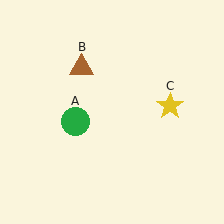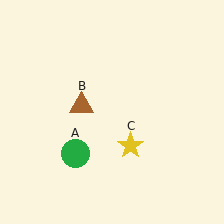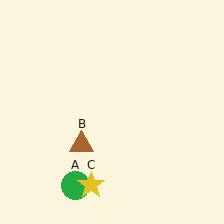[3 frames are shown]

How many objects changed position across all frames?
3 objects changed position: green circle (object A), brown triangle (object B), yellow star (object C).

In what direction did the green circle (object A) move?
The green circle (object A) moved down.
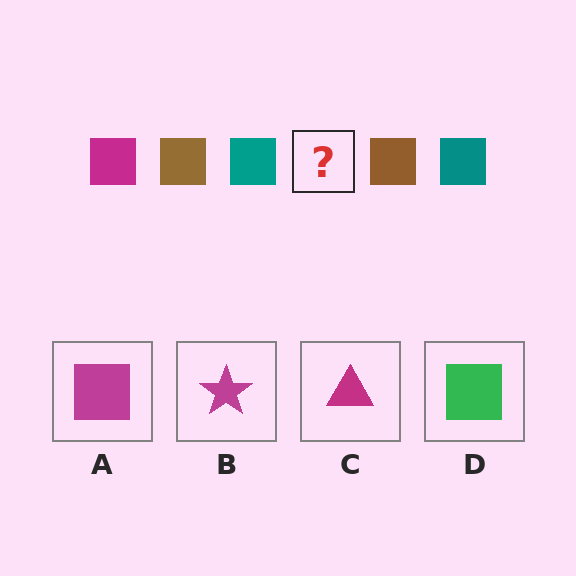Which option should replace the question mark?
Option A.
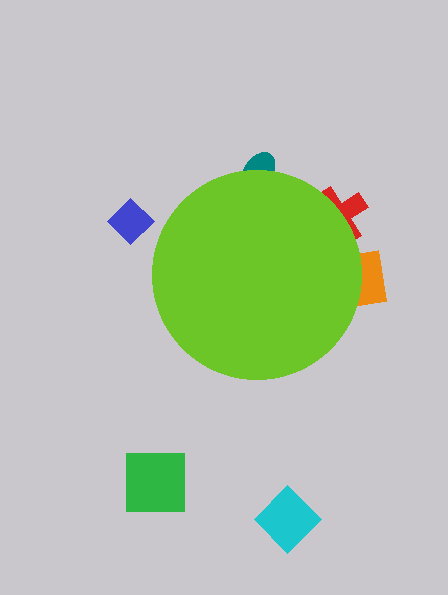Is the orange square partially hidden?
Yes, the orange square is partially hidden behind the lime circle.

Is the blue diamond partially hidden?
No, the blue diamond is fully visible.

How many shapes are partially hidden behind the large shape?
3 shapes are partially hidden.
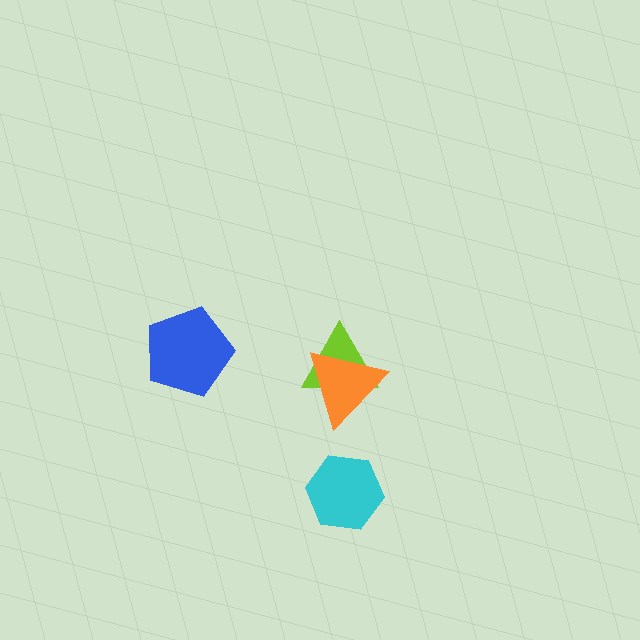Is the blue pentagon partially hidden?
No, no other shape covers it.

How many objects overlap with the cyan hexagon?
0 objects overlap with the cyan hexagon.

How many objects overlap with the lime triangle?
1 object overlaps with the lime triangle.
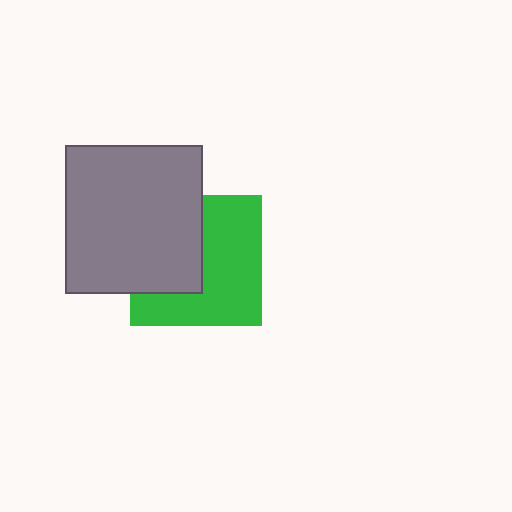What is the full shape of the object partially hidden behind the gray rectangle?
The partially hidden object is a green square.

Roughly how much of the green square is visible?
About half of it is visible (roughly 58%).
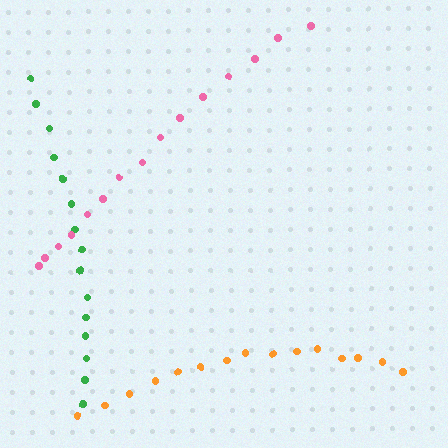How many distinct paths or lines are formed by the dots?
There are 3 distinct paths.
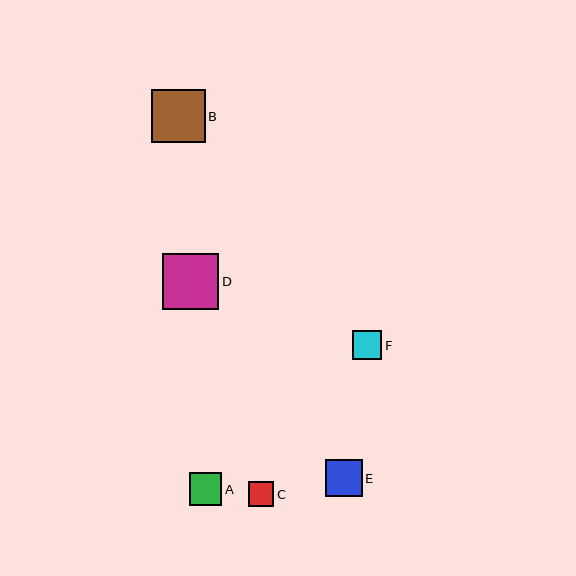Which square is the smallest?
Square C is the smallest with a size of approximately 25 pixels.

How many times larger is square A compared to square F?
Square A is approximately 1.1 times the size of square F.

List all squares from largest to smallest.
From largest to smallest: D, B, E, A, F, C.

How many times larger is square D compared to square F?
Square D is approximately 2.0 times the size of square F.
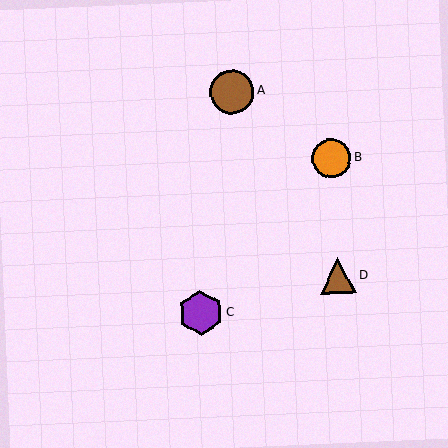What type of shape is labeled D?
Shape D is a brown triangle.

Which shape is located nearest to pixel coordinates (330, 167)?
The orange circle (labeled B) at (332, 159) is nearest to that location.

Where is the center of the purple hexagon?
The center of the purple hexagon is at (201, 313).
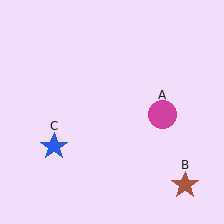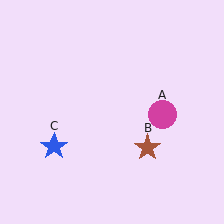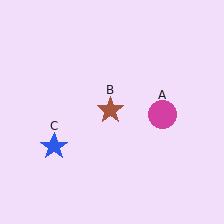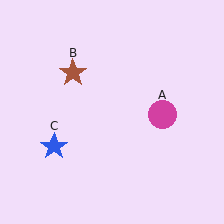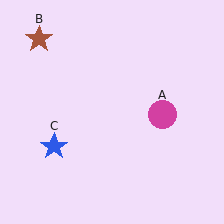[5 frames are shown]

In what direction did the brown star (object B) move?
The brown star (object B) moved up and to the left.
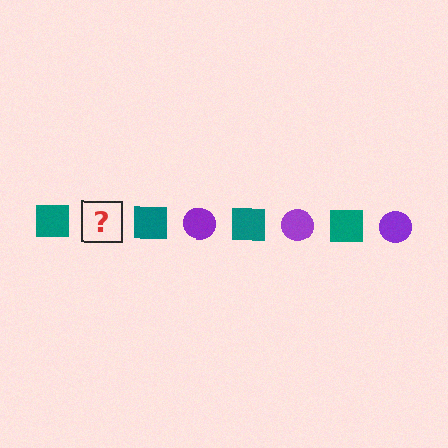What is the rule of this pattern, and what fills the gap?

+===+

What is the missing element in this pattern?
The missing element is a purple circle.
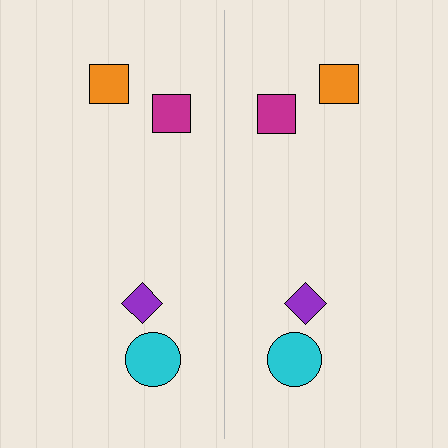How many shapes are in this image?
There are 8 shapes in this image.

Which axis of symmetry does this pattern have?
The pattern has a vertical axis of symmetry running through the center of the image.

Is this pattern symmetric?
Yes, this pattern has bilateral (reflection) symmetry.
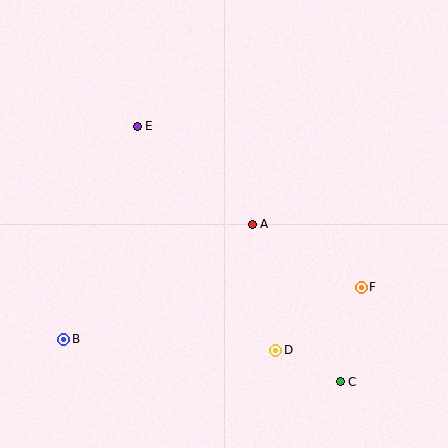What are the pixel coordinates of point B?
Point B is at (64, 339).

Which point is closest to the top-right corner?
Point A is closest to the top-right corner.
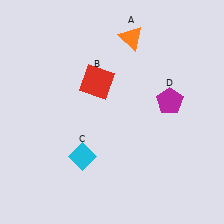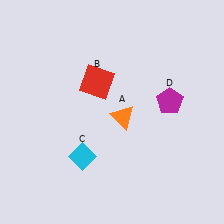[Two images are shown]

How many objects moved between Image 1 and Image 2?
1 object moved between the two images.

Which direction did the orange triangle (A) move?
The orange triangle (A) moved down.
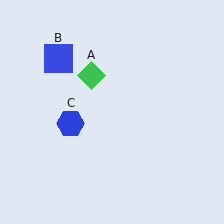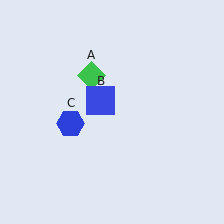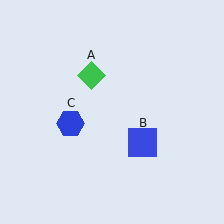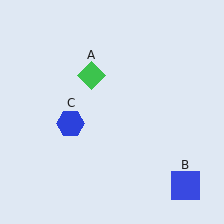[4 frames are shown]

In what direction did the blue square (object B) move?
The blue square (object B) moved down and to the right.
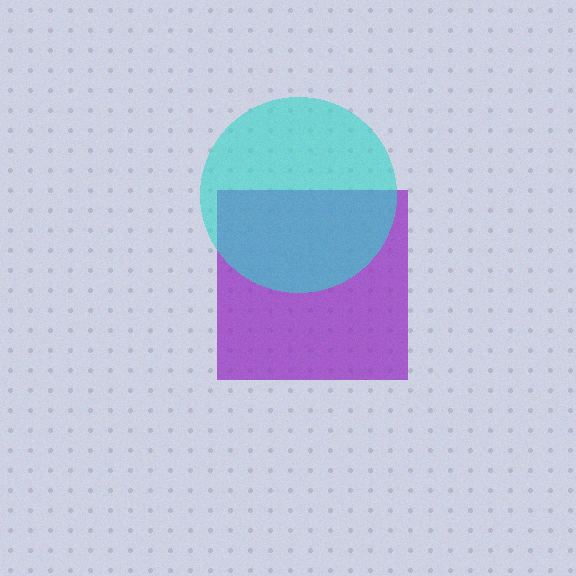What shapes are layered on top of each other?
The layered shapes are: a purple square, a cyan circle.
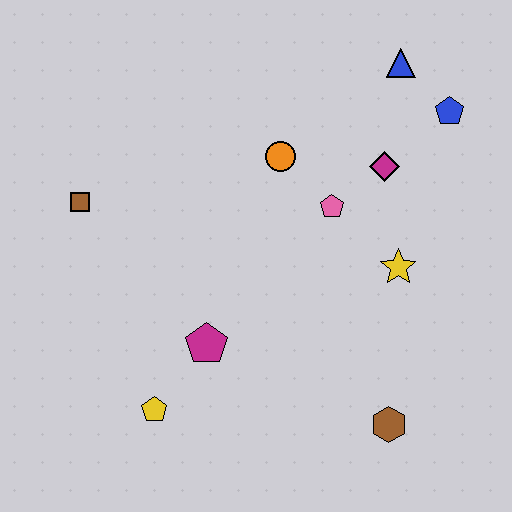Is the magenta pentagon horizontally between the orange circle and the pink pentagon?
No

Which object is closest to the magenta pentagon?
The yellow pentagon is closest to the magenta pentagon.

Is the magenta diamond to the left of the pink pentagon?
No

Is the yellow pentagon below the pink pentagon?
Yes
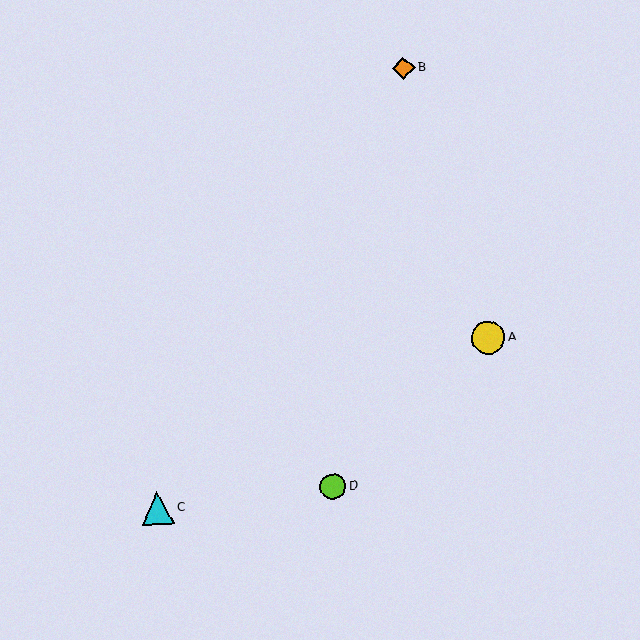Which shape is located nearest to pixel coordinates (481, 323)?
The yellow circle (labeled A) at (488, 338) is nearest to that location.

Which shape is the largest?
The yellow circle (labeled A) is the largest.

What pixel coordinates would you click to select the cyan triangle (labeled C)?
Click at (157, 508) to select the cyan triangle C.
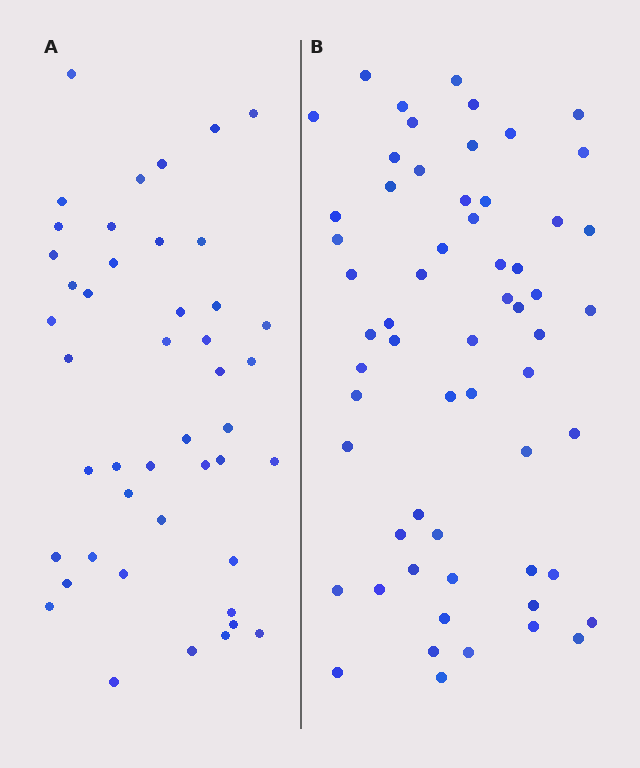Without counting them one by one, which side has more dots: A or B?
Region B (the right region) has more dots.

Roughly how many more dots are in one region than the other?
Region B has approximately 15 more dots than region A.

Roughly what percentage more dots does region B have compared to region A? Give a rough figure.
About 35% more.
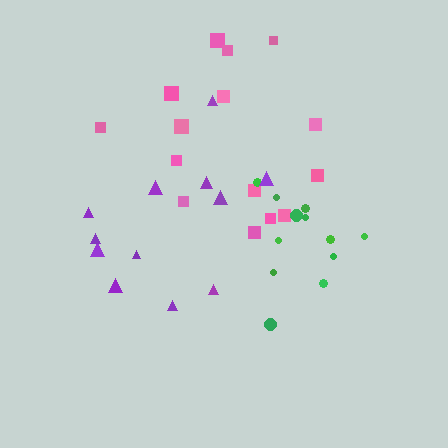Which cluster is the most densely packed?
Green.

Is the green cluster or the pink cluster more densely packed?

+===+

▶ _THE TASK_: From the line containing "What pixel coordinates" to the line containing "Is the green", both lines included, give the text again exactly, without any pictures.

▶ _RIGHT ANSWER_:
What pixel coordinates would you click to select the cyan triangle (labeled C)?
Click at (157, 508) to select the cyan triangle C.
Without counting them one by one, which side has more dots: A or B?
Region B (the right region) has more dots.

Roughly how many more dots are in one region than the other?
Region B has approximately 15 more dots than region A.

Roughly what percentage more dots does region B have compared to region A? Give a rough figure.
About 35% more.
Which cluster is the most densely packed?
Green.

Is the green cluster or the pink cluster more densely packed?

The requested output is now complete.